** START OF INFORMATION SUPPLIED **

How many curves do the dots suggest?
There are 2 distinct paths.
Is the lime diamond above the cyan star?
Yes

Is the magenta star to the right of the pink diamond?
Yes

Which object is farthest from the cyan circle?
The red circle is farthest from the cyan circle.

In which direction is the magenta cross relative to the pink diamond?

** END OF INFORMATION SUPPLIED **
** START OF INFORMATION SUPPLIED **

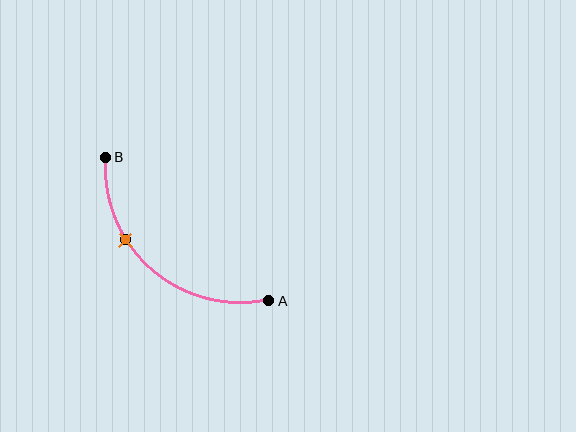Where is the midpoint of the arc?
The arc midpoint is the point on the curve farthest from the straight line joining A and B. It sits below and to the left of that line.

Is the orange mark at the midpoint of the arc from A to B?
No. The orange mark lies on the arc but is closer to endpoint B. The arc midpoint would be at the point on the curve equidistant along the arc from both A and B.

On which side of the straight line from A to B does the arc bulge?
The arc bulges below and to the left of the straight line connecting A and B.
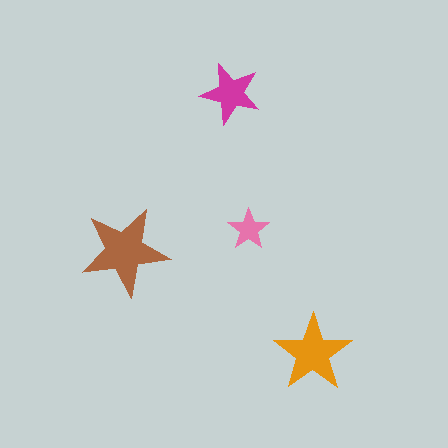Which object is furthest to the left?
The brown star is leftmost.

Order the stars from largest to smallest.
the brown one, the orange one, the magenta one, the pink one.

** END OF INFORMATION SUPPLIED **

WHAT TO PRODUCE:
Nothing but the lines from the one with "How many curves do the dots suggest?" through the one with "In which direction" should be retyped; include both and keep them exact.

RESPONSE TO THIS TASK:
How many curves do the dots suggest?
There are 2 distinct paths.
Is the lime diamond above the cyan star?
Yes

Is the magenta star to the right of the pink diamond?
Yes

Which object is farthest from the cyan circle?
The red circle is farthest from the cyan circle.

In which direction is the magenta cross relative to the pink diamond?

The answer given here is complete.